━━━ EXERCISE MATERIAL ━━━

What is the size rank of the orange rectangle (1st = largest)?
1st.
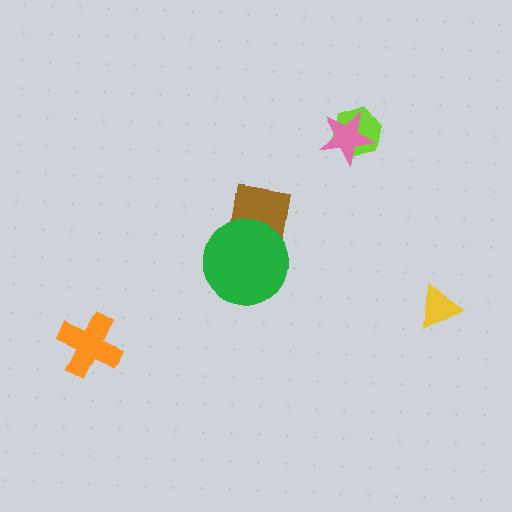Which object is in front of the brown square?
The green circle is in front of the brown square.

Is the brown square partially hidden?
Yes, it is partially covered by another shape.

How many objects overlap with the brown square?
1 object overlaps with the brown square.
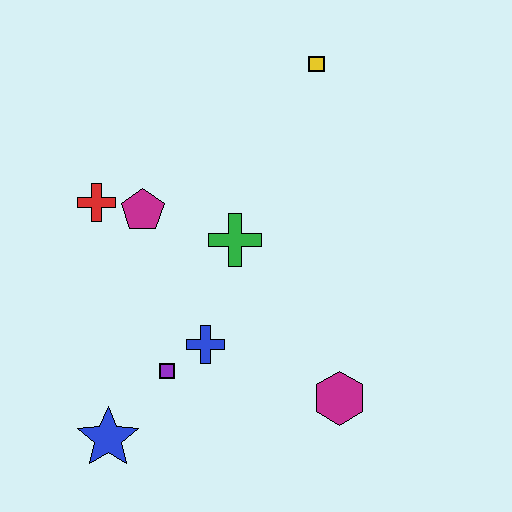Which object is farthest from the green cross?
The blue star is farthest from the green cross.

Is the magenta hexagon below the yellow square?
Yes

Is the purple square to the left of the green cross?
Yes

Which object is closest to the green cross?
The magenta pentagon is closest to the green cross.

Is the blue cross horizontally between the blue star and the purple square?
No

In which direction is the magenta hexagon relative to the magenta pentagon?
The magenta hexagon is to the right of the magenta pentagon.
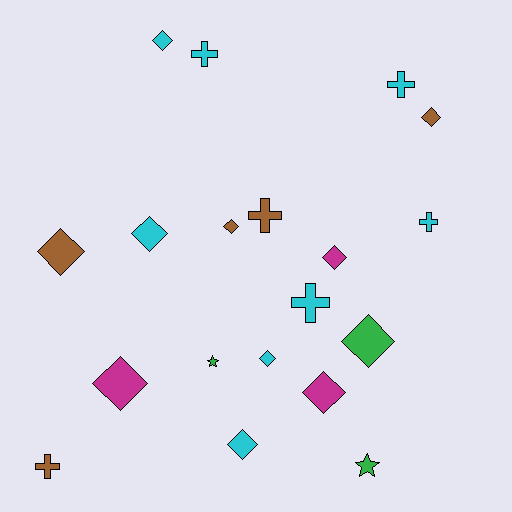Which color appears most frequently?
Cyan, with 8 objects.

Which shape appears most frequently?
Diamond, with 11 objects.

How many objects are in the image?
There are 19 objects.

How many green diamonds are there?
There is 1 green diamond.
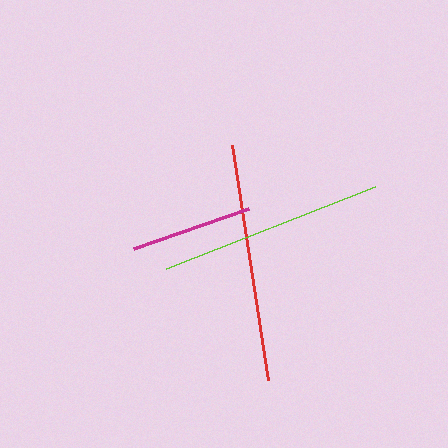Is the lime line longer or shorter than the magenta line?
The lime line is longer than the magenta line.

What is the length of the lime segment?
The lime segment is approximately 225 pixels long.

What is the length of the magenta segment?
The magenta segment is approximately 121 pixels long.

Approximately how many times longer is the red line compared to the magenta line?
The red line is approximately 2.0 times the length of the magenta line.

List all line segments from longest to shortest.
From longest to shortest: red and lime (about equal), magenta.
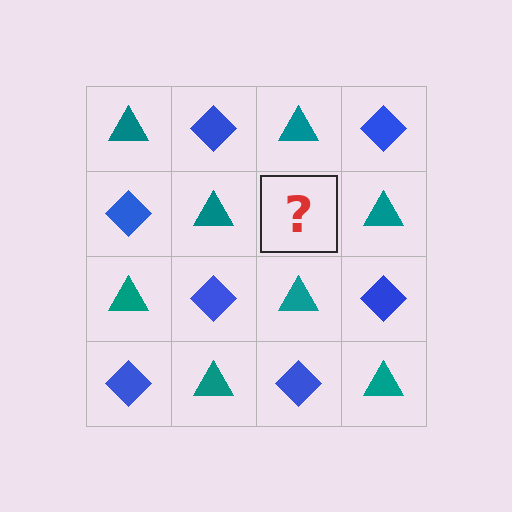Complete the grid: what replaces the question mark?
The question mark should be replaced with a blue diamond.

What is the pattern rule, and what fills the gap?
The rule is that it alternates teal triangle and blue diamond in a checkerboard pattern. The gap should be filled with a blue diamond.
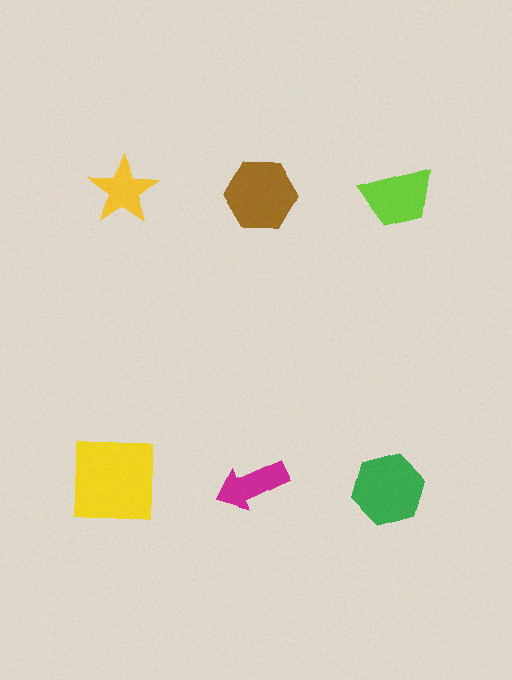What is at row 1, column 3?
A lime trapezoid.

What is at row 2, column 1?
A yellow square.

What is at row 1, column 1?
A yellow star.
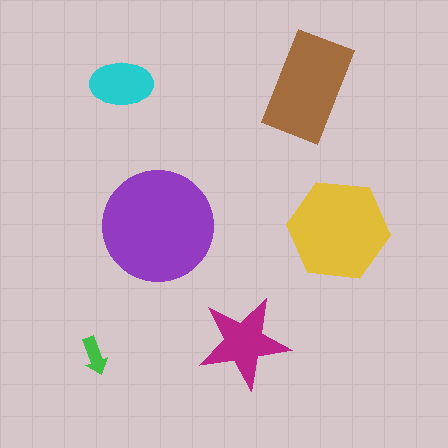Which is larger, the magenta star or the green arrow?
The magenta star.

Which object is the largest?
The purple circle.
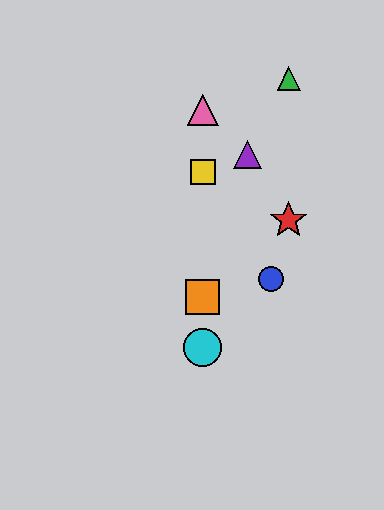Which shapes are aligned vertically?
The yellow square, the orange square, the cyan circle, the pink triangle are aligned vertically.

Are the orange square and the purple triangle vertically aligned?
No, the orange square is at x≈203 and the purple triangle is at x≈248.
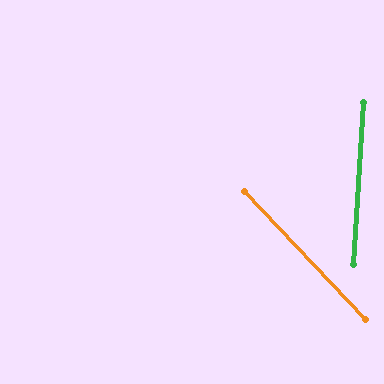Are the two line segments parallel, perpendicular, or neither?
Neither parallel nor perpendicular — they differ by about 47°.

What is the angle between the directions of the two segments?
Approximately 47 degrees.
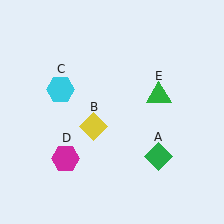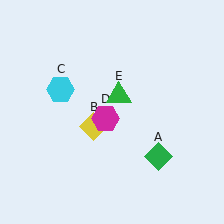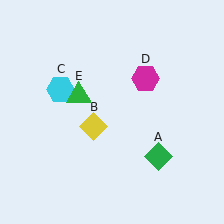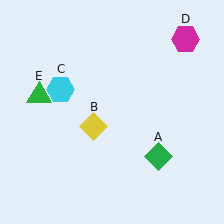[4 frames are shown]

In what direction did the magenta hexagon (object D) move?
The magenta hexagon (object D) moved up and to the right.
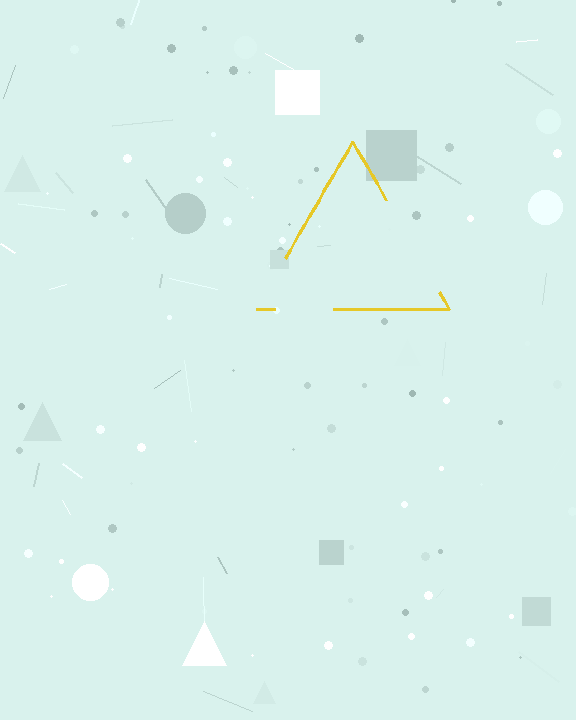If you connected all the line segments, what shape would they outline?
They would outline a triangle.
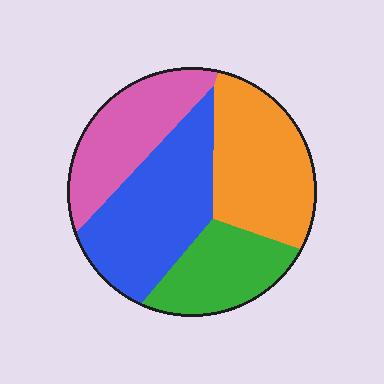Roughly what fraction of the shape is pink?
Pink takes up about one fifth (1/5) of the shape.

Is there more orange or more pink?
Orange.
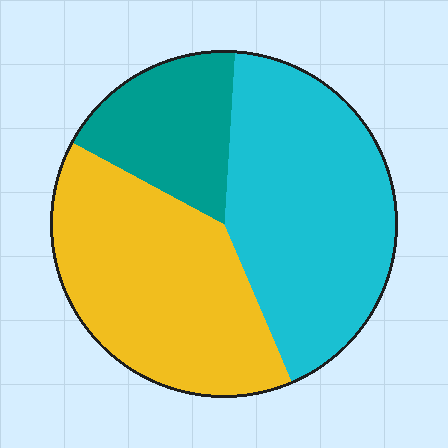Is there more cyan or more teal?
Cyan.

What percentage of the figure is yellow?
Yellow takes up between a third and a half of the figure.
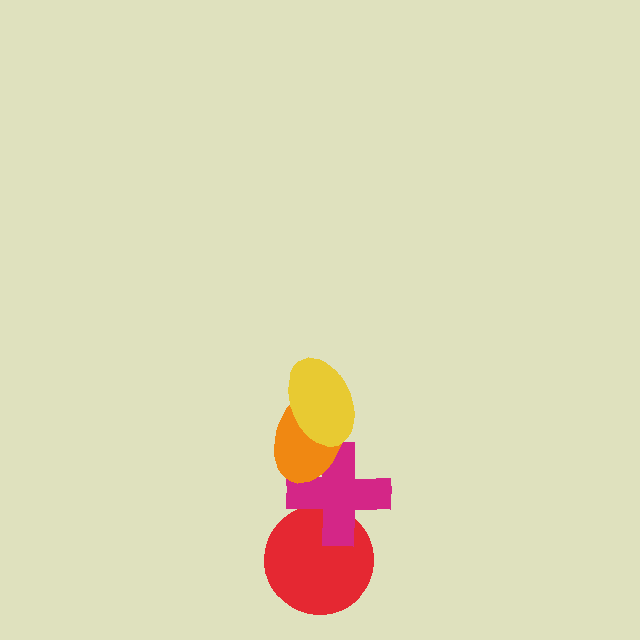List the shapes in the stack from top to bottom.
From top to bottom: the yellow ellipse, the orange ellipse, the magenta cross, the red circle.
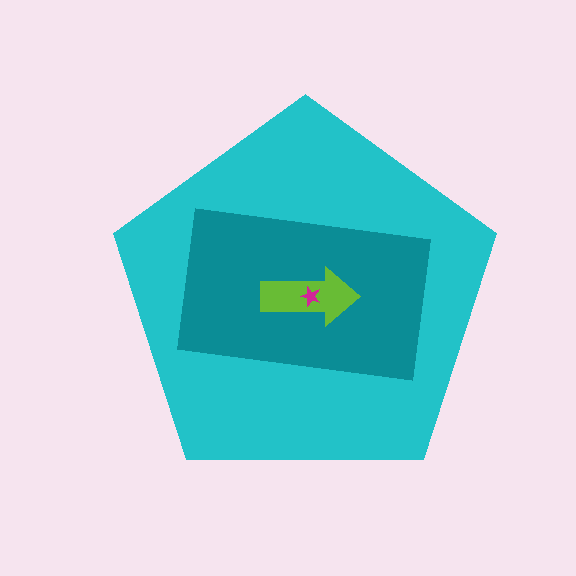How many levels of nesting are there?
4.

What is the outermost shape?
The cyan pentagon.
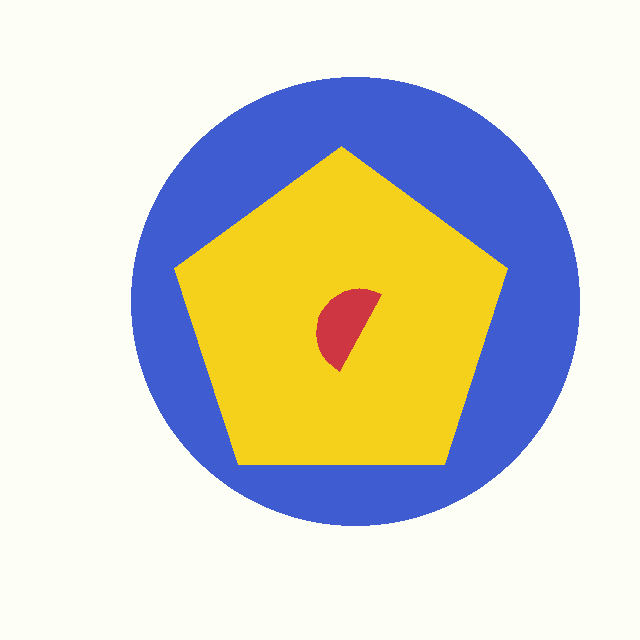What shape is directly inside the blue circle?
The yellow pentagon.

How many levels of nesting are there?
3.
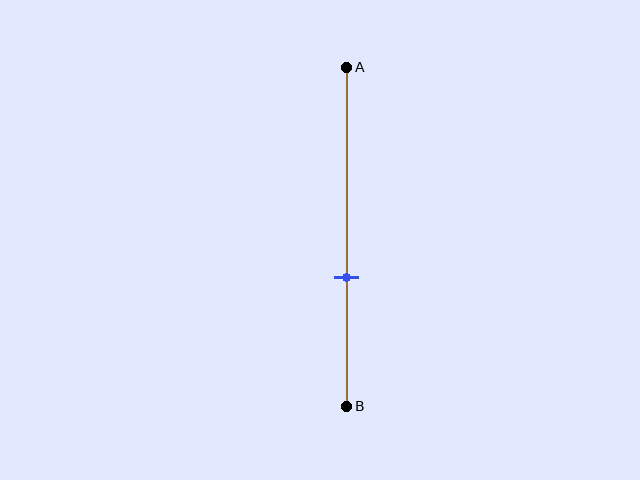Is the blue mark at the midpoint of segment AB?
No, the mark is at about 60% from A, not at the 50% midpoint.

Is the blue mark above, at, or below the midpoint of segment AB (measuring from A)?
The blue mark is below the midpoint of segment AB.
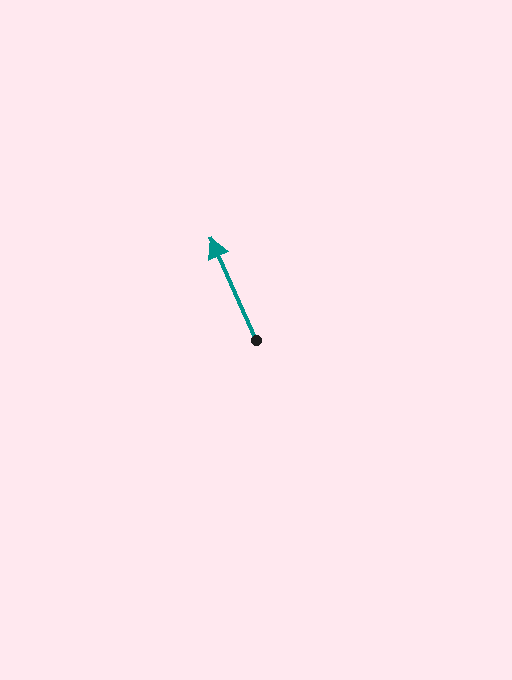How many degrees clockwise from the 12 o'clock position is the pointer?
Approximately 336 degrees.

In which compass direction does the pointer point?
Northwest.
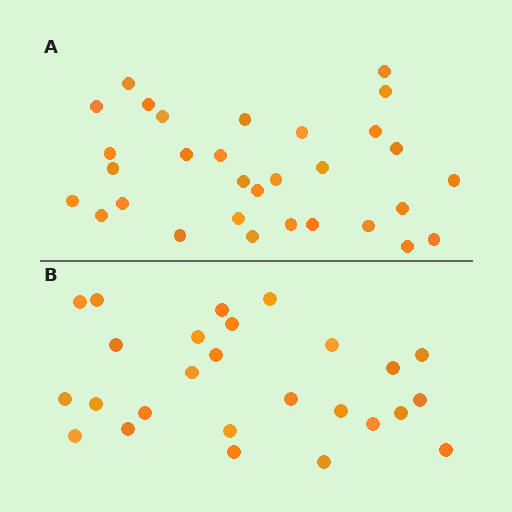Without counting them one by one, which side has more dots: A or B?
Region A (the top region) has more dots.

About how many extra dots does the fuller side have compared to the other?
Region A has about 5 more dots than region B.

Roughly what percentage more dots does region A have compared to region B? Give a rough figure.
About 20% more.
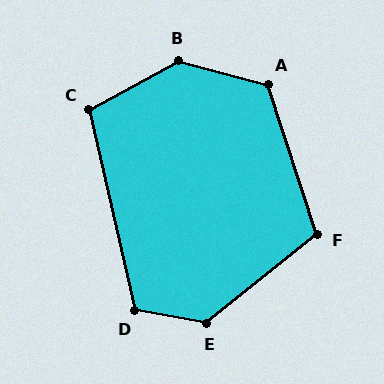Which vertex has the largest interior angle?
B, at approximately 137 degrees.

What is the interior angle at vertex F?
Approximately 111 degrees (obtuse).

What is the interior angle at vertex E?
Approximately 131 degrees (obtuse).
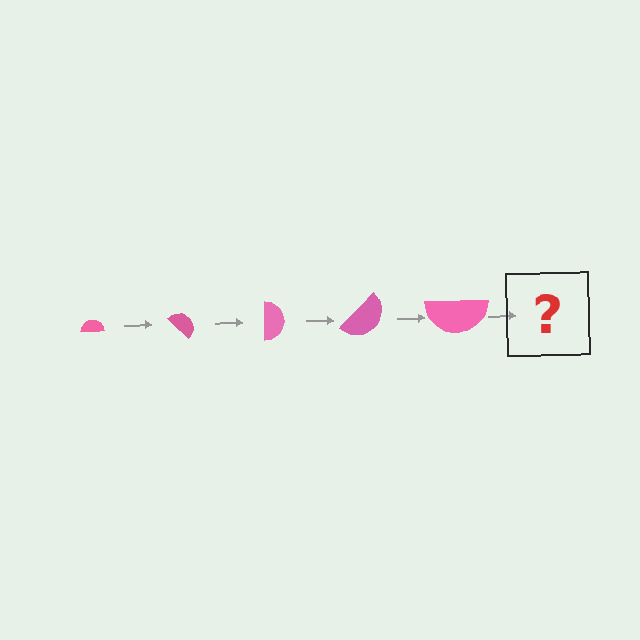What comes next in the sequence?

━━━

REQUEST —
Repeat the lines above exactly, and keep every picture out.

THE OUTPUT —
What is the size rank of the orange rectangle (1st = largest)?
1st.
Which object is in front of the brown square?
The green circle is in front of the brown square.

Is the brown square partially hidden?
Yes, it is partially covered by another shape.

How many objects overlap with the brown square?
1 object overlaps with the brown square.
Which object is farthest from the green cross?
The blue star is farthest from the green cross.

Is the magenta hexagon below the yellow square?
Yes

Is the purple square to the left of the green cross?
Yes

Which object is closest to the green cross?
The magenta pentagon is closest to the green cross.

Is the blue cross horizontally between the blue star and the purple square?
No

In which direction is the magenta hexagon relative to the magenta pentagon?
The magenta hexagon is to the right of the magenta pentagon.
Which color appears most frequently?
Cyan, with 8 objects.

Which shape appears most frequently?
Diamond, with 11 objects.

How many objects are in the image?
There are 19 objects.

How many green diamonds are there?
There is 1 green diamond.
Is the lime line longer or shorter than the magenta line?
The lime line is longer than the magenta line.

What is the length of the lime segment?
The lime segment is approximately 225 pixels long.

What is the length of the magenta segment?
The magenta segment is approximately 121 pixels long.

Approximately how many times longer is the red line compared to the magenta line?
The red line is approximately 2.0 times the length of the magenta line.

List all line segments from longest to shortest.
From longest to shortest: red and lime (about equal), magenta.
Complete the grid: what replaces the question mark?
The question mark should be replaced with a blue diamond.

What is the pattern rule, and what fills the gap?
The rule is that it alternates teal triangle and blue diamond in a checkerboard pattern. The gap should be filled with a blue diamond.
What is at row 1, column 3?
A lime trapezoid.

What is at row 2, column 1?
A yellow square.

What is at row 1, column 1?
A yellow star.
Which is larger, the magenta star or the green arrow?
The magenta star.

Which object is the largest?
The purple circle.
Which shapes are aligned vertically?
The yellow square, the orange square, the cyan circle, the pink triangle are aligned vertically.

Are the orange square and the purple triangle vertically aligned?
No, the orange square is at x≈203 and the purple triangle is at x≈248.
Are the two line segments parallel, perpendicular, or neither?
Neither parallel nor perpendicular — they differ by about 47°.

What is the angle between the directions of the two segments?
Approximately 47 degrees.
[4 frames are shown]

In what direction did the magenta hexagon (object D) move?
The magenta hexagon (object D) moved up and to the right.
If you connected all the line segments, what shape would they outline?
They would outline a triangle.
Roughly what fraction of the shape is pink?
Pink takes up about one fifth (1/5) of the shape.

Is there more orange or more pink?
Orange.
Is there more cyan or more teal?
Cyan.

What percentage of the figure is yellow?
Yellow takes up between a third and a half of the figure.
List the shapes in the stack from top to bottom.
From top to bottom: the yellow ellipse, the orange ellipse, the magenta cross, the red circle.
How many levels of nesting are there?
4.

What is the outermost shape?
The cyan pentagon.
What shape is directly inside the blue circle?
The yellow pentagon.

How many levels of nesting are there?
3.
Is the blue mark at the midpoint of segment AB?
No, the mark is at about 60% from A, not at the 50% midpoint.

Is the blue mark above, at, or below the midpoint of segment AB (measuring from A)?
The blue mark is below the midpoint of segment AB.
How many degrees clockwise from the 12 o'clock position is the pointer?
Approximately 336 degrees.

In which compass direction does the pointer point?
Northwest.
Without counting them one by one, which side has more dots: A or B?
Region A (the top region) has more dots.

About how many extra dots does the fuller side have compared to the other?
Region A has about 5 more dots than region B.

Roughly what percentage more dots does region A have compared to region B? Give a rough figure.
About 20% more.
Which vertex has the largest interior angle?
B, at approximately 137 degrees.

What is the interior angle at vertex F?
Approximately 111 degrees (obtuse).

What is the interior angle at vertex E?
Approximately 131 degrees (obtuse).
What comes next in the sequence?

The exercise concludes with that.